Data shown —
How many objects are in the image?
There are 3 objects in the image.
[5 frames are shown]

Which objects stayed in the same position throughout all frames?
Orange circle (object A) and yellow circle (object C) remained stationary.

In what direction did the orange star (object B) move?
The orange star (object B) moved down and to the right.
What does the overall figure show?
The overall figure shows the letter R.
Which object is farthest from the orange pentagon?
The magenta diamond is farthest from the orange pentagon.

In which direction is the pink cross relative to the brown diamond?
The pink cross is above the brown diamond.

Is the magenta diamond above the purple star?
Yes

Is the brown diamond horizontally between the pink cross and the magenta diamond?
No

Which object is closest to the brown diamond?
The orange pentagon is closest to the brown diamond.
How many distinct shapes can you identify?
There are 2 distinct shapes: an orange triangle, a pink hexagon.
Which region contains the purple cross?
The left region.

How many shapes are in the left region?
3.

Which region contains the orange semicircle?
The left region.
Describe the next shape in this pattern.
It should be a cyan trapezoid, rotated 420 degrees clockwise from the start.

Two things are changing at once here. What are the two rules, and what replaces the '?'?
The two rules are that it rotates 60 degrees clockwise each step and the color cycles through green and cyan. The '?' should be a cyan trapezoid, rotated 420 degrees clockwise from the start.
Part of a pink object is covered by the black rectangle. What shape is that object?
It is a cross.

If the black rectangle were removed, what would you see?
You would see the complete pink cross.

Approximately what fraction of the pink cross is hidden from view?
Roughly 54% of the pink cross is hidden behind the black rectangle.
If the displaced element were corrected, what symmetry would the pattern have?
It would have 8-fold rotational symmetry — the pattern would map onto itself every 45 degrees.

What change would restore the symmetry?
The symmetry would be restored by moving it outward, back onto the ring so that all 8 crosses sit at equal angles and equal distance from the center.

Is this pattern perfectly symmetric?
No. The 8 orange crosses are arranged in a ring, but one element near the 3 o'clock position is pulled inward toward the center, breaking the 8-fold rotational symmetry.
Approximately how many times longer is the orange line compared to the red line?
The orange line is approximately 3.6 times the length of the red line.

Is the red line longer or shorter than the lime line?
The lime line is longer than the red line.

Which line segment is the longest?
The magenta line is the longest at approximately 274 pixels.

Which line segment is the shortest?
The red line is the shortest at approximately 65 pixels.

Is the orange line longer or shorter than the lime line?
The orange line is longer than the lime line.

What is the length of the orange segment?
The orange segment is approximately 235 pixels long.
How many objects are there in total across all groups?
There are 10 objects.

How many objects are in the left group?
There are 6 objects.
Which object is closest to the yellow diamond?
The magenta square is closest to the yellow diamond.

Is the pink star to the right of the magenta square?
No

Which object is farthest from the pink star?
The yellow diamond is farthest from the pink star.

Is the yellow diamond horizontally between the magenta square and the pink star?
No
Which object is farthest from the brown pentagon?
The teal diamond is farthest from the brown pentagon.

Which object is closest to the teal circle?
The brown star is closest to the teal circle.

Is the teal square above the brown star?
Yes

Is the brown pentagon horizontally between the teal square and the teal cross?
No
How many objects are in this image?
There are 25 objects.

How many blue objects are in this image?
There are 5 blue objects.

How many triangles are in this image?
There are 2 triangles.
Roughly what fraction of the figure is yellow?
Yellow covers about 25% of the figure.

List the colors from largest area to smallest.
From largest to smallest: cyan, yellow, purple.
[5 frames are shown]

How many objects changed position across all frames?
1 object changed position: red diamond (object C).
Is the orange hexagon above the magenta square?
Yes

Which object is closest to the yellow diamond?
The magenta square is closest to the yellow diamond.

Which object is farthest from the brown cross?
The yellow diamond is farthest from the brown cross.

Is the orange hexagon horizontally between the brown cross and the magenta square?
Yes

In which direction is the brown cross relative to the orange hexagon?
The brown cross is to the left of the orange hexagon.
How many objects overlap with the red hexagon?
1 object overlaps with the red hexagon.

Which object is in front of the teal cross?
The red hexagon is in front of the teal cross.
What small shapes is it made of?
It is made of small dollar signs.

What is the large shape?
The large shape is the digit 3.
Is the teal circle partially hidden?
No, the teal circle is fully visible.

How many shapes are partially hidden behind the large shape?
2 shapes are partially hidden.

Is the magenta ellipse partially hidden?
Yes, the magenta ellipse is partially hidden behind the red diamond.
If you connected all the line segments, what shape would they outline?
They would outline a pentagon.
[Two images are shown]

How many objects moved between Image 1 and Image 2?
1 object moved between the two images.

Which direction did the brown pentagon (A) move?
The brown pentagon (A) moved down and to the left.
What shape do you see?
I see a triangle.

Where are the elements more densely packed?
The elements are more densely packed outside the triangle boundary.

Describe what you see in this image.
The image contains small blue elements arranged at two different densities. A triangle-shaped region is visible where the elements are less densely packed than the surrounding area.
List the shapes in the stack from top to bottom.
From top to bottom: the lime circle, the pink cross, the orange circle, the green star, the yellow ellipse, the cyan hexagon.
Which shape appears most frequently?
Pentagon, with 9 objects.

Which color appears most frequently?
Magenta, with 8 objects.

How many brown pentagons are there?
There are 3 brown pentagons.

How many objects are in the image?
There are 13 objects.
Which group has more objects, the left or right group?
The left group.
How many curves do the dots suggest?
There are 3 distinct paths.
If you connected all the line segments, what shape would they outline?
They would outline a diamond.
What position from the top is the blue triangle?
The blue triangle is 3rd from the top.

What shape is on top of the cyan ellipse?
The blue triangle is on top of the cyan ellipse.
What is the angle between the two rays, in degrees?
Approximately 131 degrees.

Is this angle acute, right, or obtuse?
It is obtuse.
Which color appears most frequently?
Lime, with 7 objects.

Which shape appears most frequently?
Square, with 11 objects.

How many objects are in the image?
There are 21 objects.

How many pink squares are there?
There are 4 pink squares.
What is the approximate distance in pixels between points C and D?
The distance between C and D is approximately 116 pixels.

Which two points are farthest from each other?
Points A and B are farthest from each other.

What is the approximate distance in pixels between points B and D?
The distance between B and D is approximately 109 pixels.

What the task requires —
From the records above, please extract every line and repeat it exactly.

Exercise answer —
How many objects are in the image?
There are 3 objects in the image.
[5 frames are shown]

Which objects stayed in the same position throughout all frames?
Orange circle (object A) and yellow circle (object C) remained stationary.

In what direction did the orange star (object B) move?
The orange star (object B) moved down and to the right.
What does the overall figure show?
The overall figure shows the letter R.
Which object is farthest from the orange pentagon?
The magenta diamond is farthest from the orange pentagon.

In which direction is the pink cross relative to the brown diamond?
The pink cross is above the brown diamond.

Is the magenta diamond above the purple star?
Yes

Is the brown diamond horizontally between the pink cross and the magenta diamond?
No

Which object is closest to the brown diamond?
The orange pentagon is closest to the brown diamond.
How many distinct shapes can you identify?
There are 2 distinct shapes: an orange triangle, a pink hexagon.
Which region contains the purple cross?
The left region.

How many shapes are in the left region?
3.

Which region contains the orange semicircle?
The left region.
Describe the next shape in this pattern.
It should be a cyan trapezoid, rotated 420 degrees clockwise from the start.

Two things are changing at once here. What are the two rules, and what replaces the '?'?
The two rules are that it rotates 60 degrees clockwise each step and the color cycles through green and cyan. The '?' should be a cyan trapezoid, rotated 420 degrees clockwise from the start.
Part of a pink object is covered by the black rectangle. What shape is that object?
It is a cross.

If the black rectangle were removed, what would you see?
You would see the complete pink cross.

Approximately what fraction of the pink cross is hidden from view?
Roughly 54% of the pink cross is hidden behind the black rectangle.
If the displaced element were corrected, what symmetry would the pattern have?
It would have 8-fold rotational symmetry — the pattern would map onto itself every 45 degrees.

What change would restore the symmetry?
The symmetry would be restored by moving it outward, back onto the ring so that all 8 crosses sit at equal angles and equal distance from the center.

Is this pattern perfectly symmetric?
No. The 8 orange crosses are arranged in a ring, but one element near the 3 o'clock position is pulled inward toward the center, breaking the 8-fold rotational symmetry.
Approximately how many times longer is the orange line compared to the red line?
The orange line is approximately 3.6 times the length of the red line.

Is the red line longer or shorter than the lime line?
The lime line is longer than the red line.

Which line segment is the longest?
The magenta line is the longest at approximately 274 pixels.

Which line segment is the shortest?
The red line is the shortest at approximately 65 pixels.

Is the orange line longer or shorter than the lime line?
The orange line is longer than the lime line.

What is the length of the orange segment?
The orange segment is approximately 235 pixels long.
How many objects are there in total across all groups?
There are 10 objects.

How many objects are in the left group?
There are 6 objects.
Which object is closest to the yellow diamond?
The magenta square is closest to the yellow diamond.

Is the pink star to the right of the magenta square?
No

Which object is farthest from the pink star?
The yellow diamond is farthest from the pink star.

Is the yellow diamond horizontally between the magenta square and the pink star?
No
Which object is farthest from the brown pentagon?
The teal diamond is farthest from the brown pentagon.

Which object is closest to the teal circle?
The brown star is closest to the teal circle.

Is the teal square above the brown star?
Yes

Is the brown pentagon horizontally between the teal square and the teal cross?
No
How many objects are in this image?
There are 25 objects.

How many blue objects are in this image?
There are 5 blue objects.

How many triangles are in this image?
There are 2 triangles.
Roughly what fraction of the figure is yellow?
Yellow covers about 25% of the figure.

List the colors from largest area to smallest.
From largest to smallest: cyan, yellow, purple.
[5 frames are shown]

How many objects changed position across all frames?
1 object changed position: red diamond (object C).
Is the orange hexagon above the magenta square?
Yes

Which object is closest to the yellow diamond?
The magenta square is closest to the yellow diamond.

Which object is farthest from the brown cross?
The yellow diamond is farthest from the brown cross.

Is the orange hexagon horizontally between the brown cross and the magenta square?
Yes

In which direction is the brown cross relative to the orange hexagon?
The brown cross is to the left of the orange hexagon.
How many objects overlap with the red hexagon?
1 object overlaps with the red hexagon.

Which object is in front of the teal cross?
The red hexagon is in front of the teal cross.
What small shapes is it made of?
It is made of small dollar signs.

What is the large shape?
The large shape is the digit 3.
Is the teal circle partially hidden?
No, the teal circle is fully visible.

How many shapes are partially hidden behind the large shape?
2 shapes are partially hidden.

Is the magenta ellipse partially hidden?
Yes, the magenta ellipse is partially hidden behind the red diamond.
If you connected all the line segments, what shape would they outline?
They would outline a pentagon.
[Two images are shown]

How many objects moved between Image 1 and Image 2?
1 object moved between the two images.

Which direction did the brown pentagon (A) move?
The brown pentagon (A) moved down and to the left.
What shape do you see?
I see a triangle.

Where are the elements more densely packed?
The elements are more densely packed outside the triangle boundary.

Describe what you see in this image.
The image contains small blue elements arranged at two different densities. A triangle-shaped region is visible where the elements are less densely packed than the surrounding area.
List the shapes in the stack from top to bottom.
From top to bottom: the lime circle, the pink cross, the orange circle, the green star, the yellow ellipse, the cyan hexagon.
Which shape appears most frequently?
Pentagon, with 9 objects.

Which color appears most frequently?
Magenta, with 8 objects.

How many brown pentagons are there?
There are 3 brown pentagons.

How many objects are in the image?
There are 13 objects.
Which group has more objects, the left or right group?
The left group.
How many curves do the dots suggest?
There are 3 distinct paths.
If you connected all the line segments, what shape would they outline?
They would outline a diamond.
What position from the top is the blue triangle?
The blue triangle is 3rd from the top.

What shape is on top of the cyan ellipse?
The blue triangle is on top of the cyan ellipse.
What is the angle between the two rays, in degrees?
Approximately 131 degrees.

Is this angle acute, right, or obtuse?
It is obtuse.
Which color appears most frequently?
Lime, with 7 objects.

Which shape appears most frequently?
Square, with 11 objects.

How many objects are in the image?
There are 21 objects.

How many pink squares are there?
There are 4 pink squares.
What is the approximate distance in pixels between points C and D?
The distance between C and D is approximately 116 pixels.

Which two points are farthest from each other?
Points A and B are farthest from each other.

What is the approximate distance in pixels between points B and D?
The distance between B and D is approximately 109 pixels.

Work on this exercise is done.